╭──

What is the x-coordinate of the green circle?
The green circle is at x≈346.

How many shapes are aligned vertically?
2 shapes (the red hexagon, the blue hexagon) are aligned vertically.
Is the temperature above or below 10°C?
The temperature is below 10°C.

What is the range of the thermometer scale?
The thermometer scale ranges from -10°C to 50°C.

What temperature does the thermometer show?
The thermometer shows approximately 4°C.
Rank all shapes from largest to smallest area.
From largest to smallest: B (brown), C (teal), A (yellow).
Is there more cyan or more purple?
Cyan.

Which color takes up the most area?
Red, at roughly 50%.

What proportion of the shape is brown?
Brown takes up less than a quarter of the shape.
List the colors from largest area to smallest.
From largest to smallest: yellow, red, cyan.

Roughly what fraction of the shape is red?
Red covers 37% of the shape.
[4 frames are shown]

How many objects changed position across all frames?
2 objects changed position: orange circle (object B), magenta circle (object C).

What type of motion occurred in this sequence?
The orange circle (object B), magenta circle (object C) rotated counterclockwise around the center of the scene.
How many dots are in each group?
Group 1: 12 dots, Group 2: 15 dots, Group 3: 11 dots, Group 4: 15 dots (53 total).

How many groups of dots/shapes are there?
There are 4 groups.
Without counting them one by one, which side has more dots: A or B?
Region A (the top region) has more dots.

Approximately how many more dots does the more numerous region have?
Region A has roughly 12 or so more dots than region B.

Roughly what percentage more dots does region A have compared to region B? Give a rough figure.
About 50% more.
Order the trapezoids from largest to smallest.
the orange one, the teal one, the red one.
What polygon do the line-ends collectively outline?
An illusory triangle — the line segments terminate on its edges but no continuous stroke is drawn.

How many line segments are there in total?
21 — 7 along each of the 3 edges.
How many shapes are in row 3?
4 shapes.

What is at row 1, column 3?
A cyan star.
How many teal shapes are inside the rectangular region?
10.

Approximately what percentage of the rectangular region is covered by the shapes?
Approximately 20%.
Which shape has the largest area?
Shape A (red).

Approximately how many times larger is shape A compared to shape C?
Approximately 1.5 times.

╰──
╭──

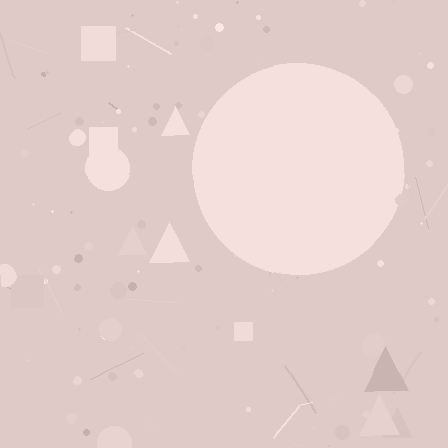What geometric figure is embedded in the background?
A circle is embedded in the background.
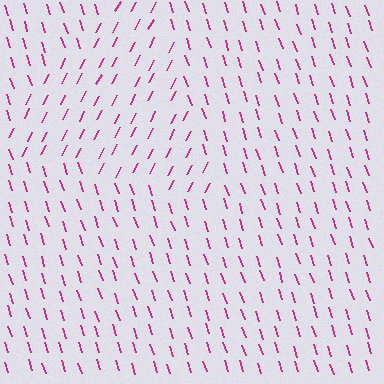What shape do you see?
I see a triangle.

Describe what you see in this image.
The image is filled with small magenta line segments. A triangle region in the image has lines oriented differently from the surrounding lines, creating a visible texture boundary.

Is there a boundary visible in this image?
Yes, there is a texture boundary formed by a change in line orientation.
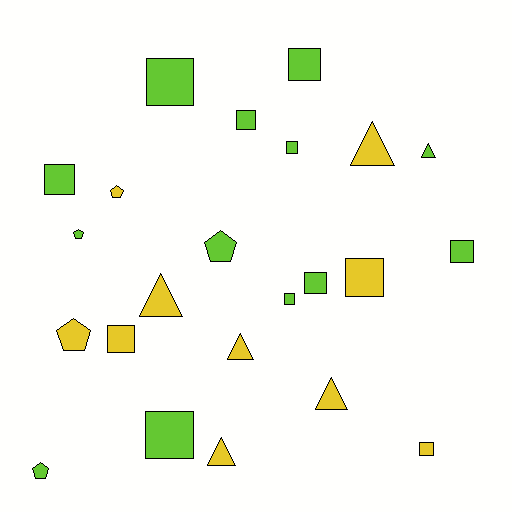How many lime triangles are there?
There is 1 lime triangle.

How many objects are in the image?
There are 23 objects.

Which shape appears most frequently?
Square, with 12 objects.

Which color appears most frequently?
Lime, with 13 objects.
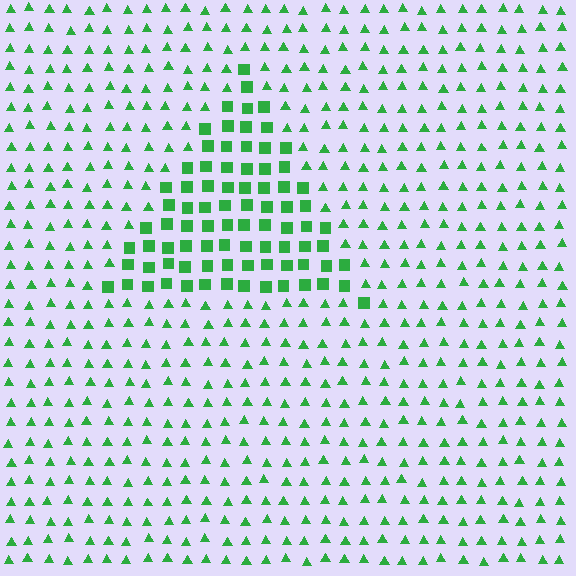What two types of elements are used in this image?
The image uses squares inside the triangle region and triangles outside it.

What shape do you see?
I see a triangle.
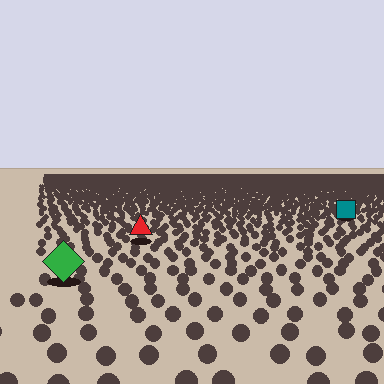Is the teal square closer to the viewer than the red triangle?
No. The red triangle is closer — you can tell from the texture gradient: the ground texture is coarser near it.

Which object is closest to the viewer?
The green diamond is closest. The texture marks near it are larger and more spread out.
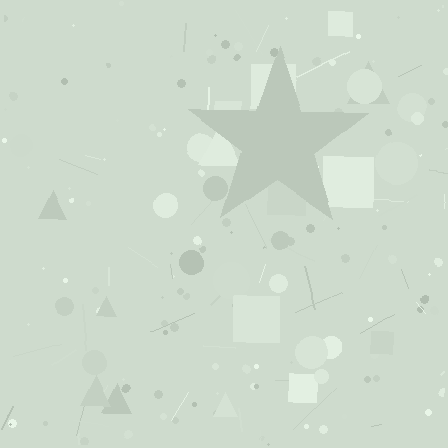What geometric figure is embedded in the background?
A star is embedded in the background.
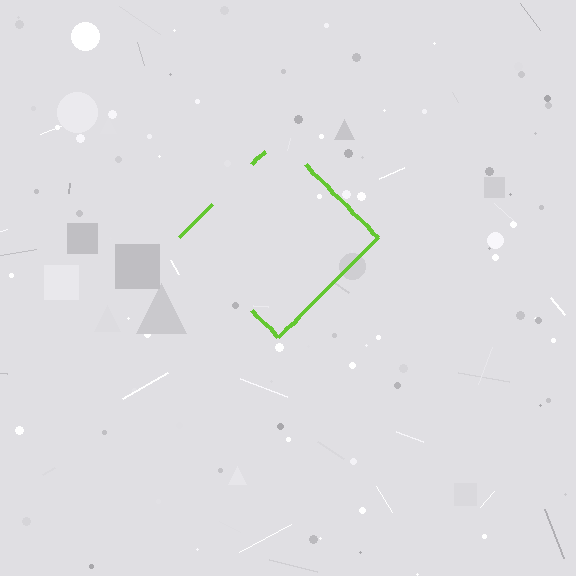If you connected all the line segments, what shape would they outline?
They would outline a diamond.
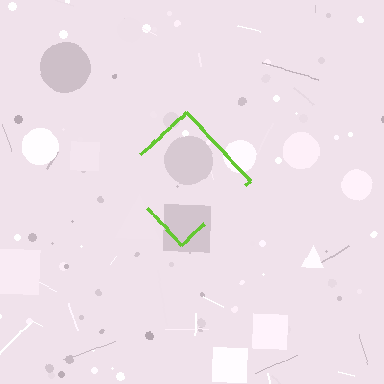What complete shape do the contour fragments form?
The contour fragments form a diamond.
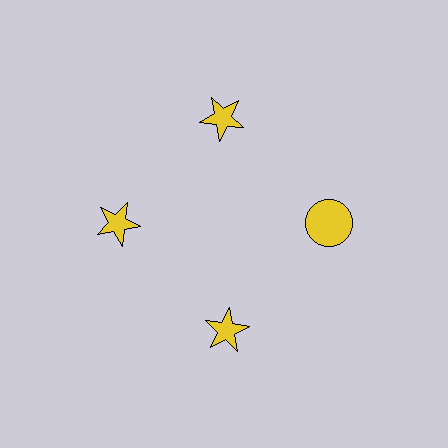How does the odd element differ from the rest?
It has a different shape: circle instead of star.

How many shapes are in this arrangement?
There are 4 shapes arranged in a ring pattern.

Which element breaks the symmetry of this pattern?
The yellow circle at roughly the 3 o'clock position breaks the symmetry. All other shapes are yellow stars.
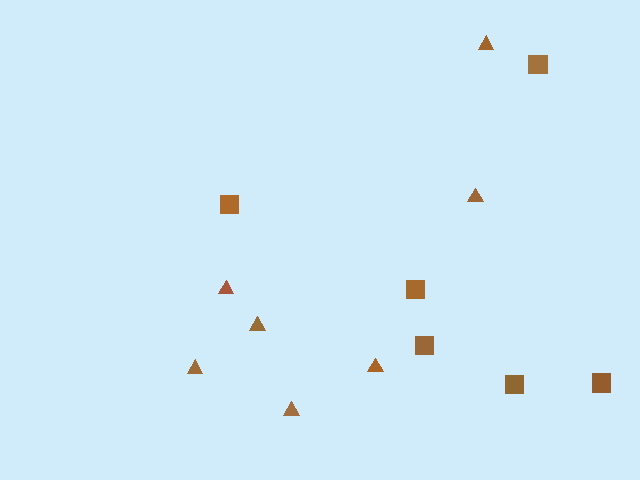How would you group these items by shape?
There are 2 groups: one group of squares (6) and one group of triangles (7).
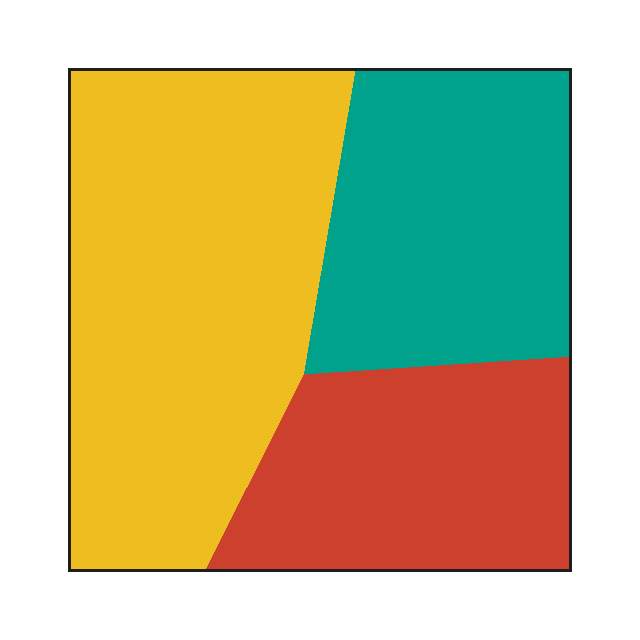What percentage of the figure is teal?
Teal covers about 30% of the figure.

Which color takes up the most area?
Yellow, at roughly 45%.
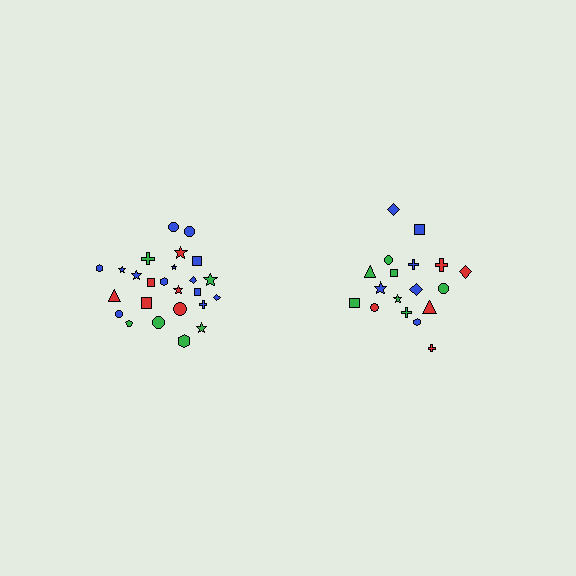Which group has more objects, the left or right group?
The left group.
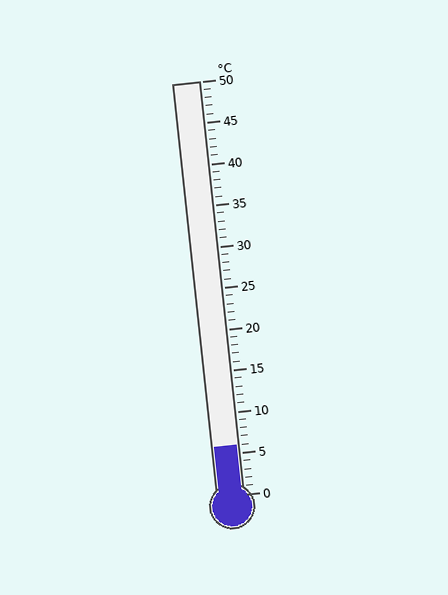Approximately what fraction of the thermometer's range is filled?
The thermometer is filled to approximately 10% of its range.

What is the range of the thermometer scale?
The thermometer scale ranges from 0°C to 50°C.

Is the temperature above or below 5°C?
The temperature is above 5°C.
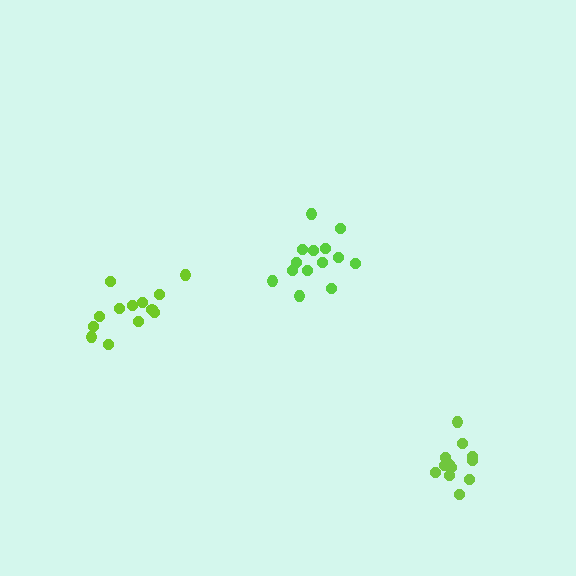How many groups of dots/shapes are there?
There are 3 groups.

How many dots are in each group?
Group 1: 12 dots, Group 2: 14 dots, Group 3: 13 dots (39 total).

╰──
╭──

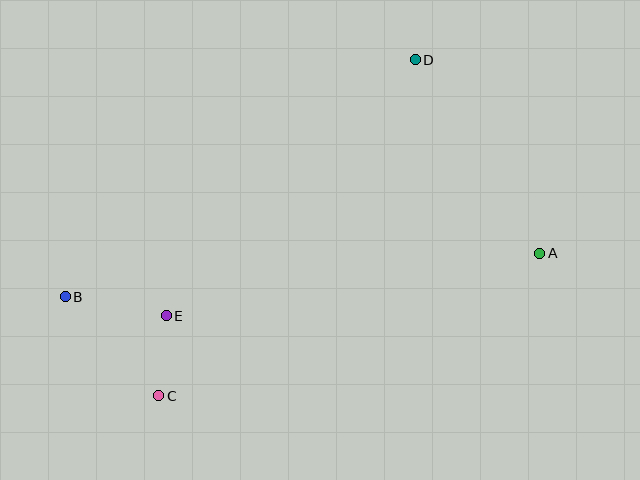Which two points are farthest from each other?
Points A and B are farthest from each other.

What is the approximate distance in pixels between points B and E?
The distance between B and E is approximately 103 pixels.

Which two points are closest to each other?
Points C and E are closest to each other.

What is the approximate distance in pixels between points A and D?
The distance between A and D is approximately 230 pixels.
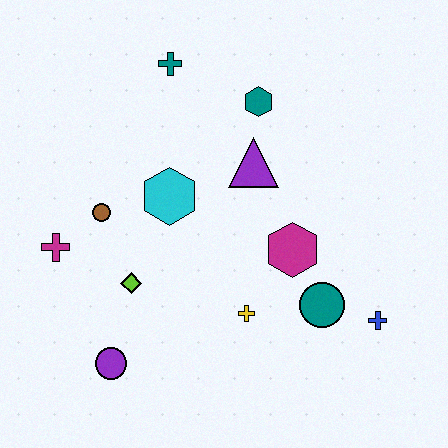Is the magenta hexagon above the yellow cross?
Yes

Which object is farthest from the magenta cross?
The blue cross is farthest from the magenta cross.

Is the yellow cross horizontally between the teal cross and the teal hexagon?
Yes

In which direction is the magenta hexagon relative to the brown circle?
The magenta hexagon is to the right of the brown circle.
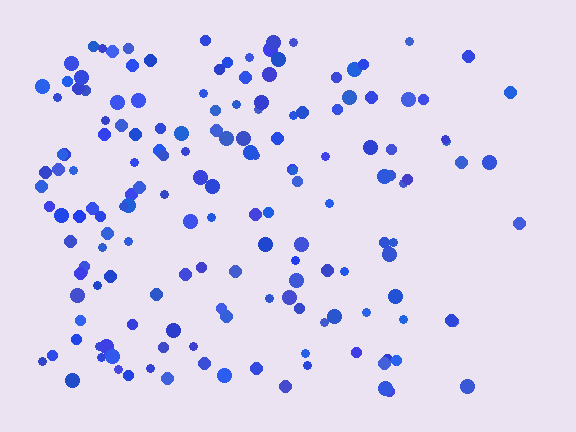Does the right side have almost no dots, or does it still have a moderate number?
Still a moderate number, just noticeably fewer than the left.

╰──

In the listing above, find the line containing "List the colors" and the line containing "[4 frames are shown]". Output them and every line between, exactly, and nothing else.

List the colors from largest area to smallest.
From largest to smallest: yellow, red, cyan.

Roughly what fraction of the shape is red?
Red covers 37% of the shape.
[4 frames are shown]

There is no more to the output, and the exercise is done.